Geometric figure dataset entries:
-------------------------

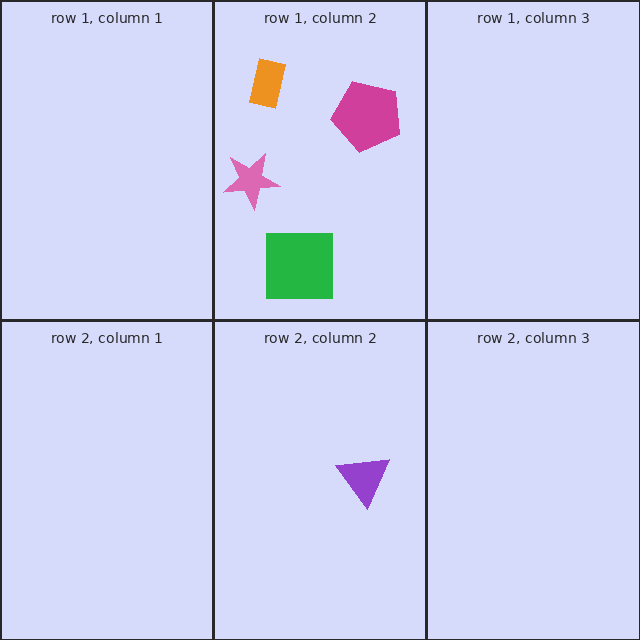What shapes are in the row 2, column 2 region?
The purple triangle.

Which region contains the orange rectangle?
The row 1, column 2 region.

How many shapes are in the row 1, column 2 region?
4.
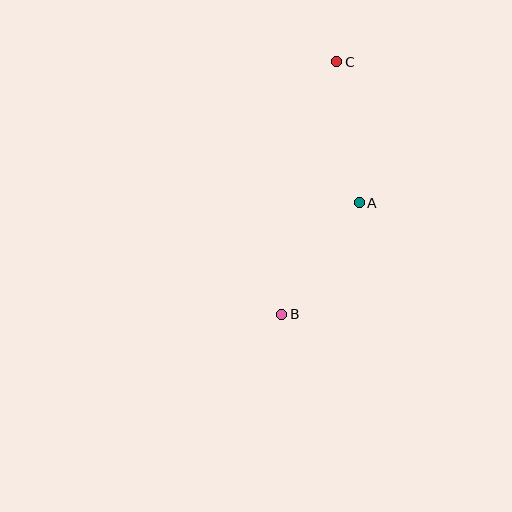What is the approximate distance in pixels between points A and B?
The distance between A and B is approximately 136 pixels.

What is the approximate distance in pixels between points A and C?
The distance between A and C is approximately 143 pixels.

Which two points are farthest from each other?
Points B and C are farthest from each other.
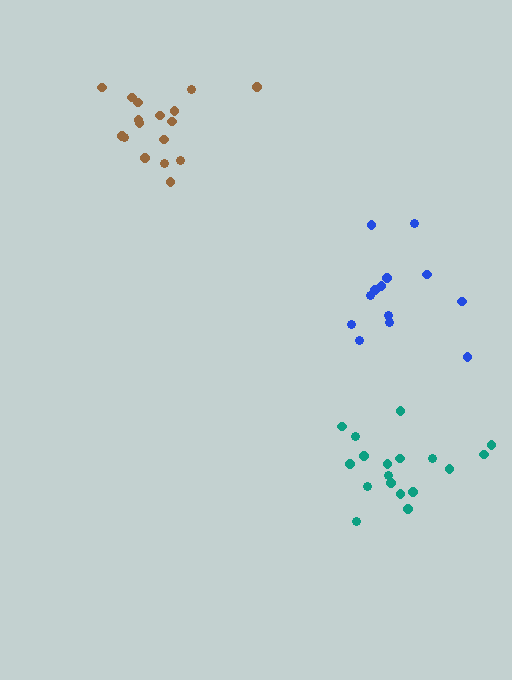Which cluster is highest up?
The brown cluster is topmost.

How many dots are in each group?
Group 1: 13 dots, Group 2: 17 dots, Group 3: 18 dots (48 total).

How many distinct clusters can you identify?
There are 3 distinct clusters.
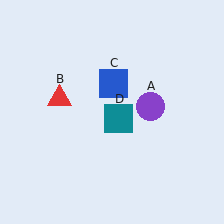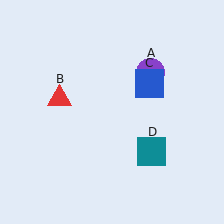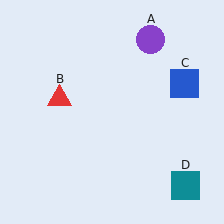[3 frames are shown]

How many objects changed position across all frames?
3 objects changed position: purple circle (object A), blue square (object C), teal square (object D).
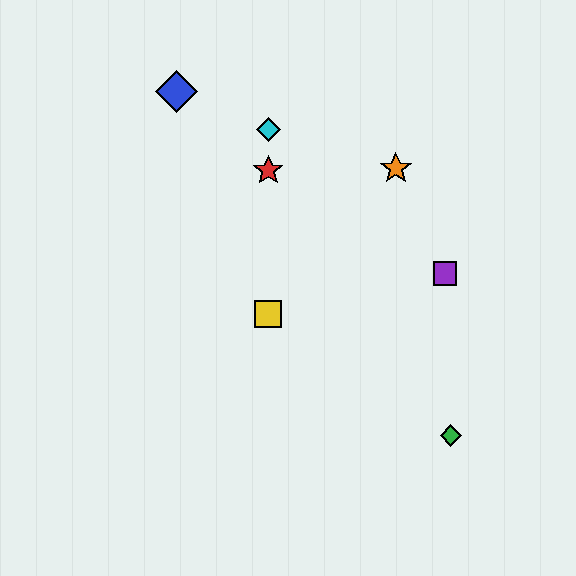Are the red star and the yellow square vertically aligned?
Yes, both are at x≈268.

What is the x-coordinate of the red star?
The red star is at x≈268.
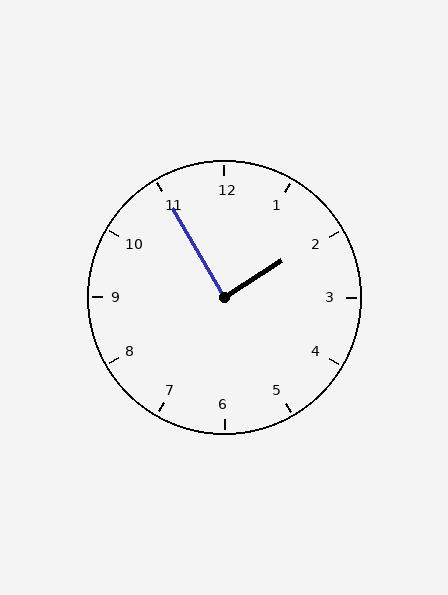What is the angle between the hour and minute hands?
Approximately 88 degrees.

-------------------------

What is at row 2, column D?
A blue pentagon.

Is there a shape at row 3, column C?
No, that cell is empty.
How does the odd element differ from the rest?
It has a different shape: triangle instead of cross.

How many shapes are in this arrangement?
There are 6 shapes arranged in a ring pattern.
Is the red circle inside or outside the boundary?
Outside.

-------------------------

- [Goal of the exercise]: The lines you need run from the one containing "What shapes are" down to the one containing "[3 frames are shown]"; print them exactly, both ends included, and leave out pictures.

- [Result for this exercise]:
What shapes are in the row 2, column 2 region?
The purple triangle.

Which region contains the orange rectangle?
The row 1, column 2 region.

How many shapes are in the row 1, column 2 region?
4.
What is the approximate distance in pixels between points A and B?
The distance between A and B is approximately 136 pixels.

What is the approximate distance in pixels between points A and C?
The distance between A and C is approximately 143 pixels.

Which two points are farthest from each other?
Points B and C are farthest from each other.
Which cluster is highest up?
The brown cluster is topmost.

How many dots are in each group?
Group 1: 13 dots, Group 2: 17 dots, Group 3: 18 dots (48 total).

How many distinct clusters can you identify?
There are 3 distinct clusters.
[3 frames are shown]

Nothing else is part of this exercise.